Work to complete:
Below are some records. Write out the lines from the one containing "Is the coverage" to the last line, word for word, leaving out pictures.

Recorded data
---------------

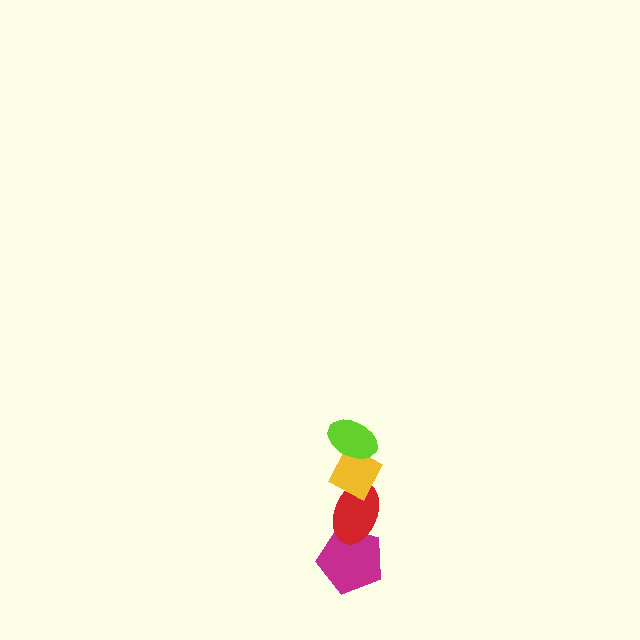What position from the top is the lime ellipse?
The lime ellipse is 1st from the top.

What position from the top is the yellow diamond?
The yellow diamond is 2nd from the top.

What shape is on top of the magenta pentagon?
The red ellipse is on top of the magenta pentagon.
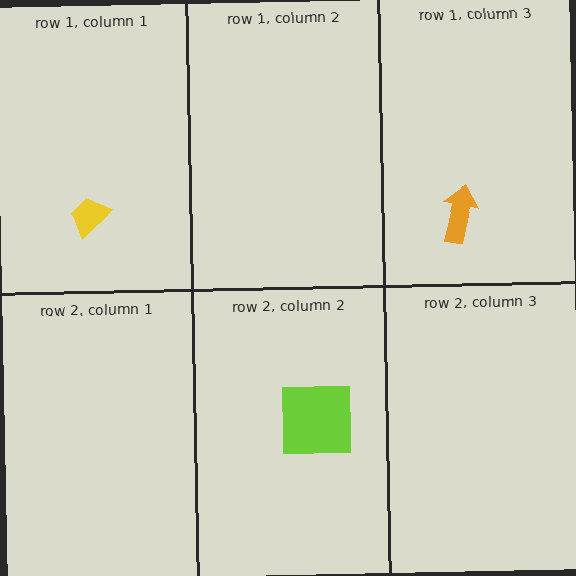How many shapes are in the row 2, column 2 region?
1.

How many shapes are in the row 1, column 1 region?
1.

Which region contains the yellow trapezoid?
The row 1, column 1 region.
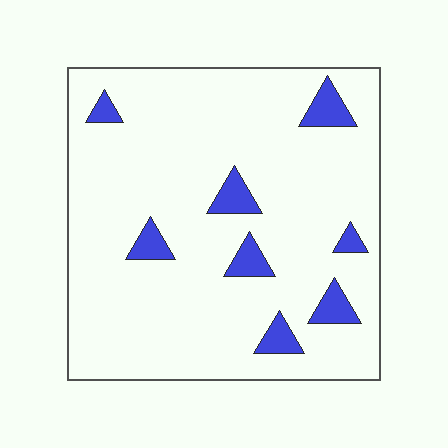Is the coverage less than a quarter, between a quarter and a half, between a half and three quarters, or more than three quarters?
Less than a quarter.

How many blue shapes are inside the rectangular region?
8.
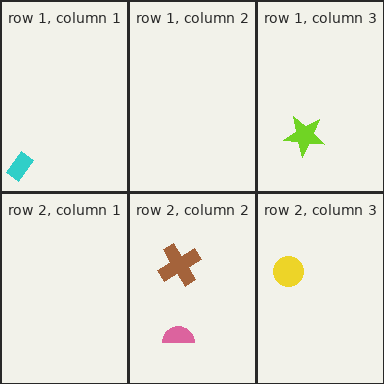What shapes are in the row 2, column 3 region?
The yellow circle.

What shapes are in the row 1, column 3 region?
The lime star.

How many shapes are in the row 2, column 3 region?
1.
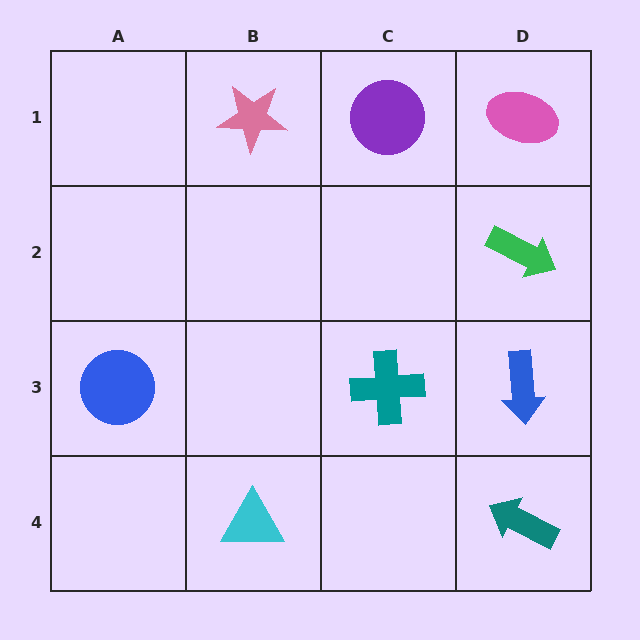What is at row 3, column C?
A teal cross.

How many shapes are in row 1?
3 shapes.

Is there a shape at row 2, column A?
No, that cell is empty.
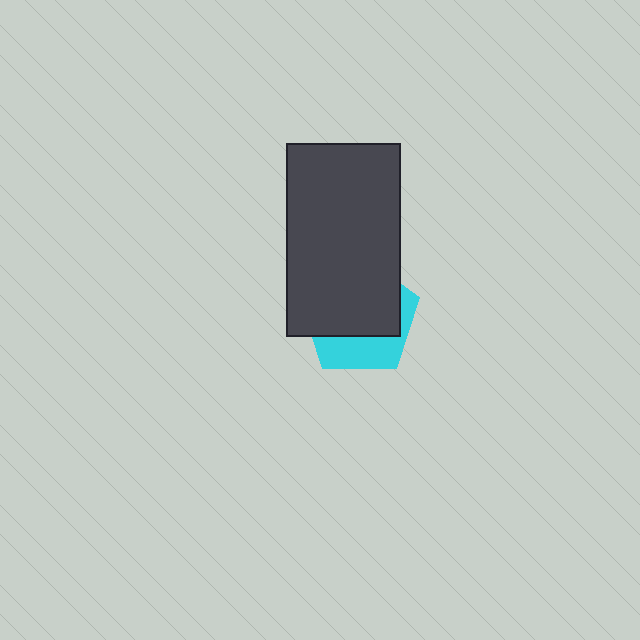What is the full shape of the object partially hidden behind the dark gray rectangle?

---------------

In response:
Is the coverage less than a quarter, between a quarter and a half, between a half and three quarters, or more than three quarters?
Less than a quarter.

How many blue shapes are inside the rectangular region?
8.
What shapes are in the row 2, column 3 region?
The yellow circle.

What shapes are in the row 1, column 3 region?
The lime star.

How many shapes are in the row 2, column 3 region?
1.
What is at row 3, column C?
A teal cross.

How many shapes are in row 1?
3 shapes.

Is there a shape at row 2, column A?
No, that cell is empty.
What is the full shape of the object partially hidden behind the dark gray rectangle?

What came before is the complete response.